» Set task
Keep the pictures out of the copy and print all the entries below exactly.

==== Data for processing ====

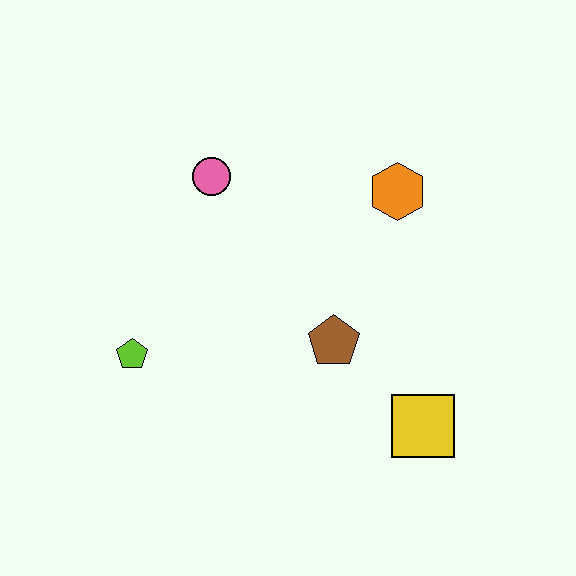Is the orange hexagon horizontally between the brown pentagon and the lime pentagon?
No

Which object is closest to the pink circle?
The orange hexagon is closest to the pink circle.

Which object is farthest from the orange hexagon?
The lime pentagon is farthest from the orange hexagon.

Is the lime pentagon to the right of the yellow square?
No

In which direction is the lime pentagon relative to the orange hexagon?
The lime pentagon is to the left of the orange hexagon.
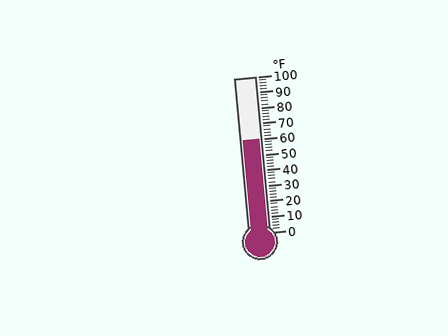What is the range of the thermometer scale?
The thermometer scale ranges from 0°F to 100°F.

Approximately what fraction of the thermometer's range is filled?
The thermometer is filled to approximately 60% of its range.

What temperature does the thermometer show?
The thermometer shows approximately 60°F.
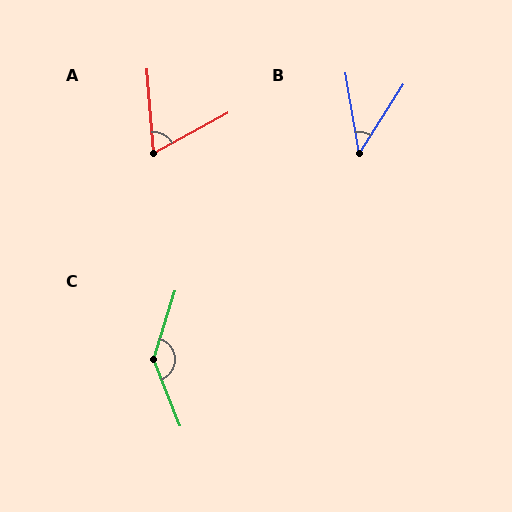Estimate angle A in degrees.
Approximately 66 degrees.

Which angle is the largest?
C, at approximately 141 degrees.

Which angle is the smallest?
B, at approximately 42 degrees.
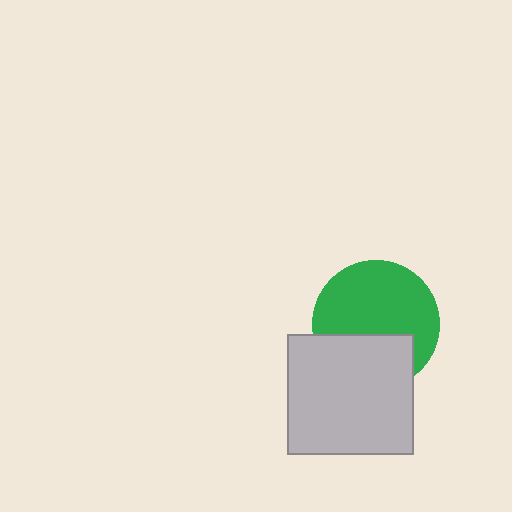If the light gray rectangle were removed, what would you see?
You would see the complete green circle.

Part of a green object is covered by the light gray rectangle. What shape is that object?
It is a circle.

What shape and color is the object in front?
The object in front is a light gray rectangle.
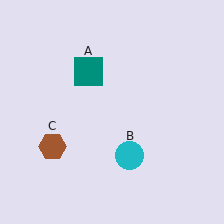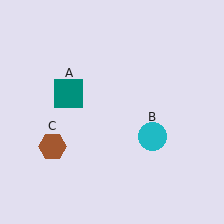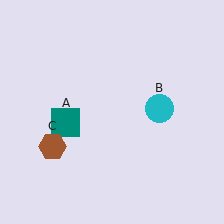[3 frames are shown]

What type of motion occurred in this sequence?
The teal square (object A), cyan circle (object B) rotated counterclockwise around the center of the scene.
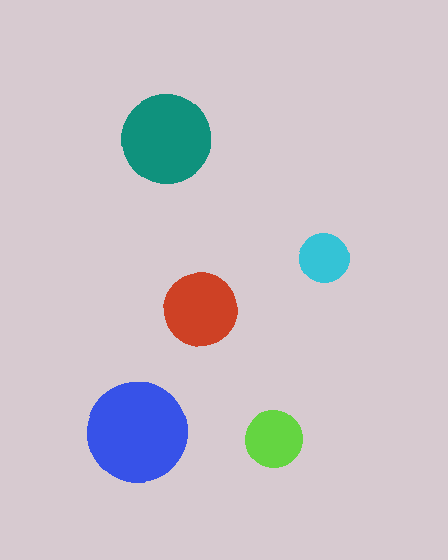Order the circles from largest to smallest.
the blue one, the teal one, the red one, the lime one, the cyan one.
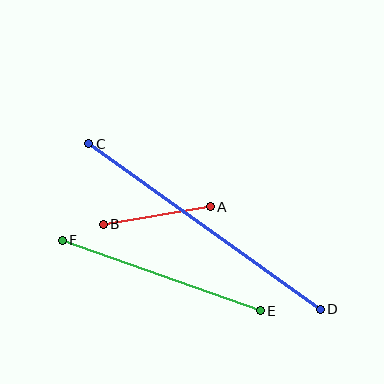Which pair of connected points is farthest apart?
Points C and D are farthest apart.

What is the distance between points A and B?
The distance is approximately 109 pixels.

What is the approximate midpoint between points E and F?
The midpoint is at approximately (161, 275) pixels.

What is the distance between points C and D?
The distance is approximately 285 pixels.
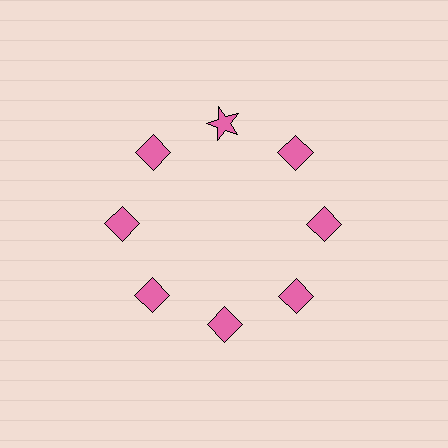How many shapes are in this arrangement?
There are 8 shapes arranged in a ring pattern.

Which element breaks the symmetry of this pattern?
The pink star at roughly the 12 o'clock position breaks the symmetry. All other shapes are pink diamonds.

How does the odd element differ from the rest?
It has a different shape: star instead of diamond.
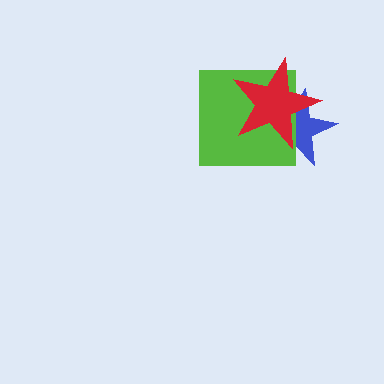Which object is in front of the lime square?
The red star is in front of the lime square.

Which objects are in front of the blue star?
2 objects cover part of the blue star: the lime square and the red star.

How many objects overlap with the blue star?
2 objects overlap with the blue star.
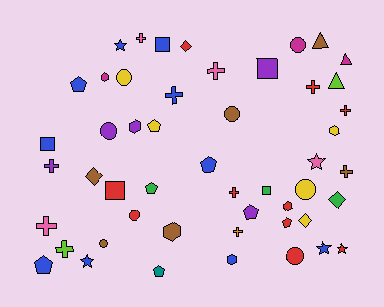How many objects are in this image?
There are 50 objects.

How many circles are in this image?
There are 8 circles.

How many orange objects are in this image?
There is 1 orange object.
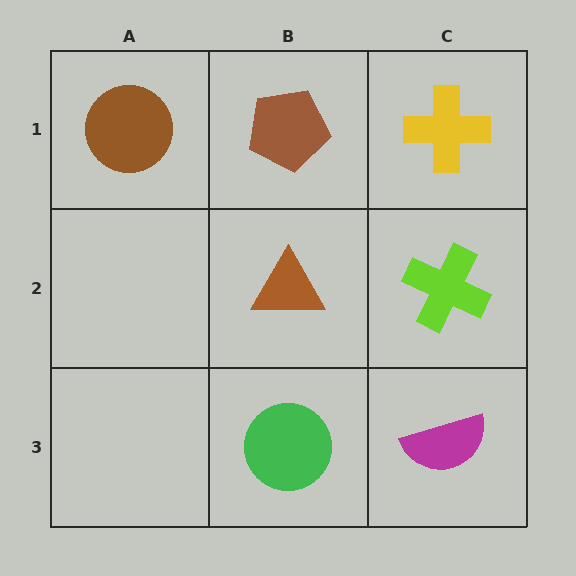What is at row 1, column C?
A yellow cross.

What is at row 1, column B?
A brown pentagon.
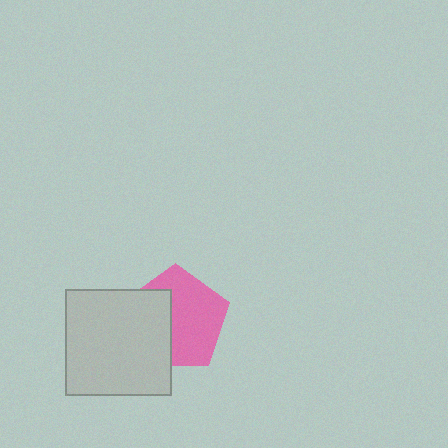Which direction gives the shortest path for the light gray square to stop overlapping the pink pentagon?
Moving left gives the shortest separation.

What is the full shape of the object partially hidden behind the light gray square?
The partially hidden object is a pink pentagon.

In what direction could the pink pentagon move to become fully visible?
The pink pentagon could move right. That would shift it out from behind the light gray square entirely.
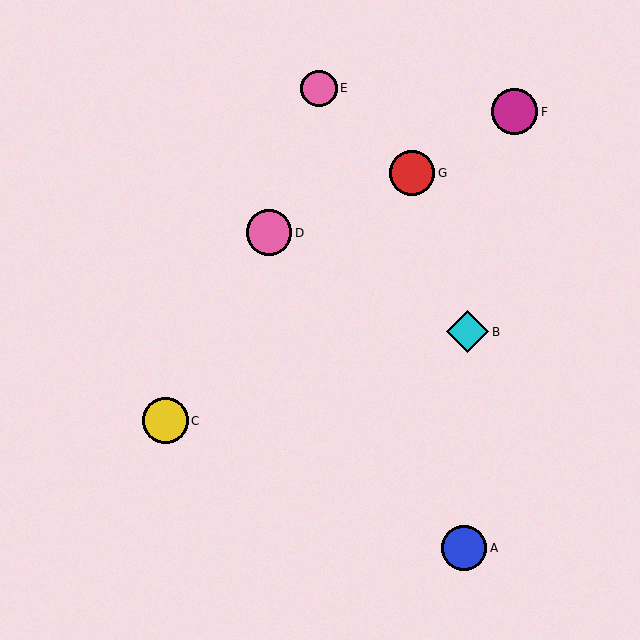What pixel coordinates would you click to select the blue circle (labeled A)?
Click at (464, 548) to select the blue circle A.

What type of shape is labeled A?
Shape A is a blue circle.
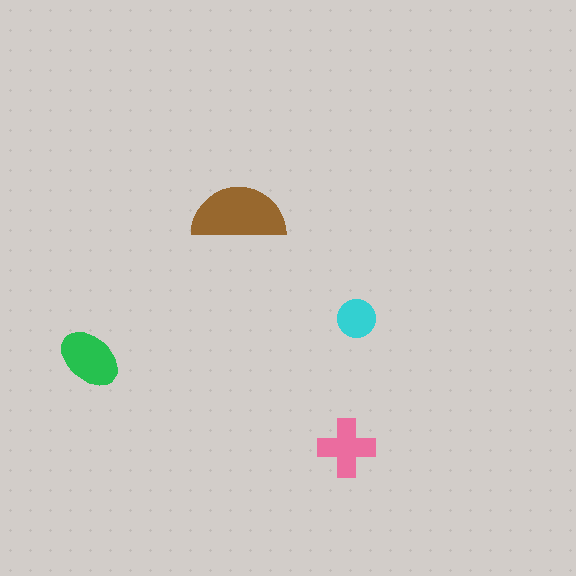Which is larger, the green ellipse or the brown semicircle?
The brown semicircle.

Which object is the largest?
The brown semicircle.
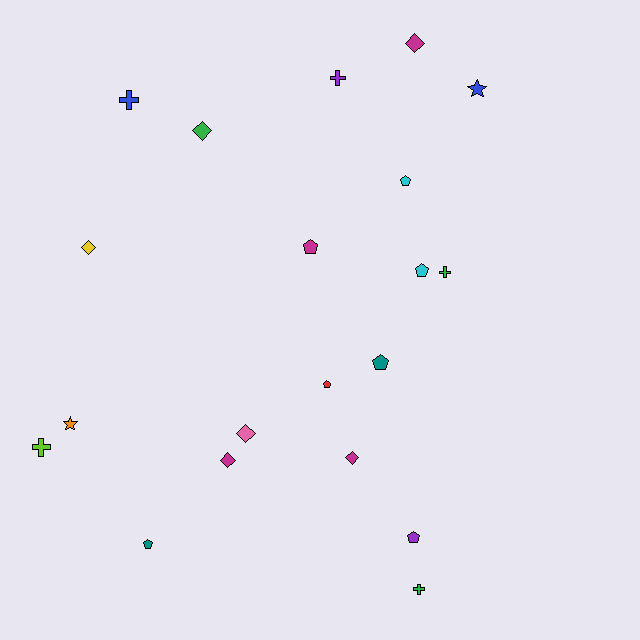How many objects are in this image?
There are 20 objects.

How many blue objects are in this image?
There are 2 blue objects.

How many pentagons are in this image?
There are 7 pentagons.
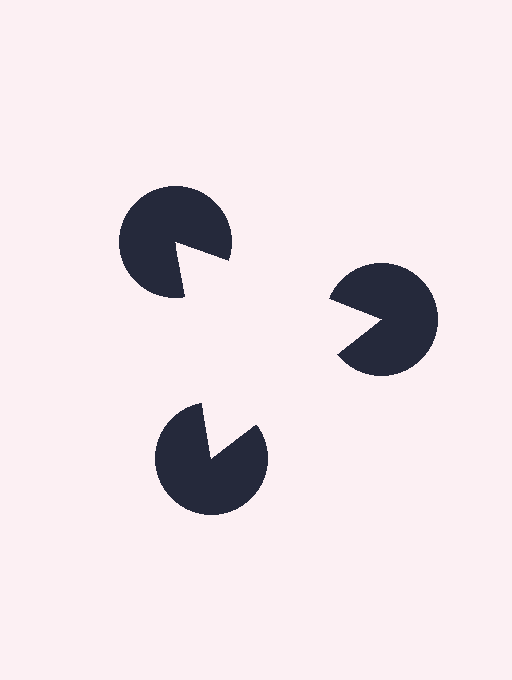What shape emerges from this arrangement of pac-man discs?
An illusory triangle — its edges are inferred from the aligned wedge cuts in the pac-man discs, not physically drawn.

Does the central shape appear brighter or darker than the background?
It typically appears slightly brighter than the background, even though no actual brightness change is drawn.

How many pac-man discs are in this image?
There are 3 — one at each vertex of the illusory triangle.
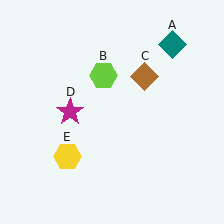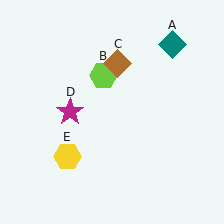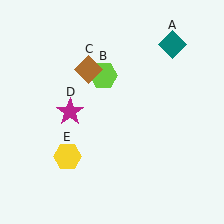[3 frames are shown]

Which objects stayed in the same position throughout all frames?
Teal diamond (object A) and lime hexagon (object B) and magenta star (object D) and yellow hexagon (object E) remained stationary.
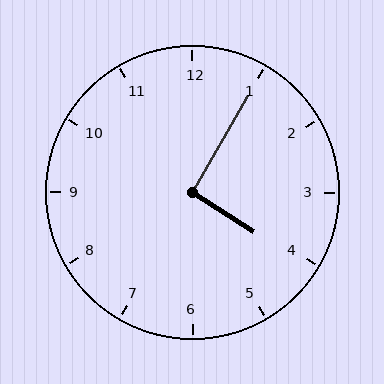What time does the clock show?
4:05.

====

» Result for this task
Is the orange hexagon horizontally between the brown pentagon and the lime pentagon?
No

Which object is closest to the pink circle?
The orange hexagon is closest to the pink circle.

Which object is farthest from the orange hexagon?
The lime pentagon is farthest from the orange hexagon.

Is the lime pentagon to the right of the yellow square?
No

In which direction is the lime pentagon relative to the orange hexagon?
The lime pentagon is to the left of the orange hexagon.
What is the range of the thermometer scale?
The thermometer scale ranges from 0°F to 100°F.

Approximately what fraction of the thermometer's range is filled?
The thermometer is filled to approximately 60% of its range.

What temperature does the thermometer show?
The thermometer shows approximately 60°F.
Estimate angle A in degrees.
Approximately 66 degrees.

Which angle is the largest?
C, at approximately 141 degrees.

Which angle is the smallest?
B, at approximately 42 degrees.
If the light gray rectangle were removed, what would you see?
You would see the complete green circle.

Part of a green object is covered by the light gray rectangle. What shape is that object?
It is a circle.

What shape and color is the object in front?
The object in front is a light gray rectangle.
[3 frames are shown]

What type of motion occurred in this sequence?
The teal square (object A), cyan circle (object B) rotated counterclockwise around the center of the scene.
Order the circles from largest to smallest.
the blue one, the teal one, the red one, the lime one, the cyan one.
Which pair of connected points is farthest apart?
Points C and D are farthest apart.

What is the distance between points A and B?
The distance is approximately 109 pixels.

What is the approximate midpoint between points E and F?
The midpoint is at approximately (161, 275) pixels.

What is the distance between points C and D?
The distance is approximately 285 pixels.
How many shapes are in this arrangement?
There are 8 shapes arranged in a ring pattern.

Which element breaks the symmetry of this pattern?
The pink star at roughly the 12 o'clock position breaks the symmetry. All other shapes are pink diamonds.

How does the odd element differ from the rest?
It has a different shape: star instead of diamond.
Which object is in front of the lime square?
The red star is in front of the lime square.

Which objects are in front of the blue star?
2 objects cover part of the blue star: the lime square and the red star.

How many objects overlap with the blue star?
2 objects overlap with the blue star.
How many objects are in this image?
There are 50 objects.

How many circles are in this image?
There are 8 circles.

How many orange objects are in this image?
There is 1 orange object.
What is at row 1, column C?
A yellow cross.

What is at row 1, column B?
A brown pentagon.
Which direction gives the shortest path for the light gray square to stop overlapping the pink pentagon?
Moving left gives the shortest separation.

What is the full shape of the object partially hidden behind the light gray square?
The partially hidden object is a pink pentagon.

In what direction could the pink pentagon move to become fully visible?
The pink pentagon could move right. That would shift it out from behind the light gray square entirely.
What pixel coordinates would you click to select the blue circle (labeled A)?
Click at (464, 548) to select the blue circle A.

What type of shape is labeled A?
Shape A is a blue circle.
Which is larger, the green ellipse or the brown semicircle?
The brown semicircle.

Which object is the largest?
The brown semicircle.
How many objects are in this image?
There are 20 objects.

How many blue objects are in this image?
There are 2 blue objects.

How many pentagons are in this image?
There are 7 pentagons.
What shape emerges from this arrangement of pac-man discs?
An illusory triangle — its edges are inferred from the aligned wedge cuts in the pac-man discs, not physically drawn.

Does the central shape appear brighter or darker than the background?
It typically appears slightly brighter than the background, even though no actual brightness change is drawn.

How many pac-man discs are in this image?
There are 3 — one at each vertex of the illusory triangle.
[3 frames are shown]

Which objects stayed in the same position throughout all frames?
Teal diamond (object A) and lime hexagon (object B) and magenta star (object D) and yellow hexagon (object E) remained stationary.
What time does the clock show?
4:05.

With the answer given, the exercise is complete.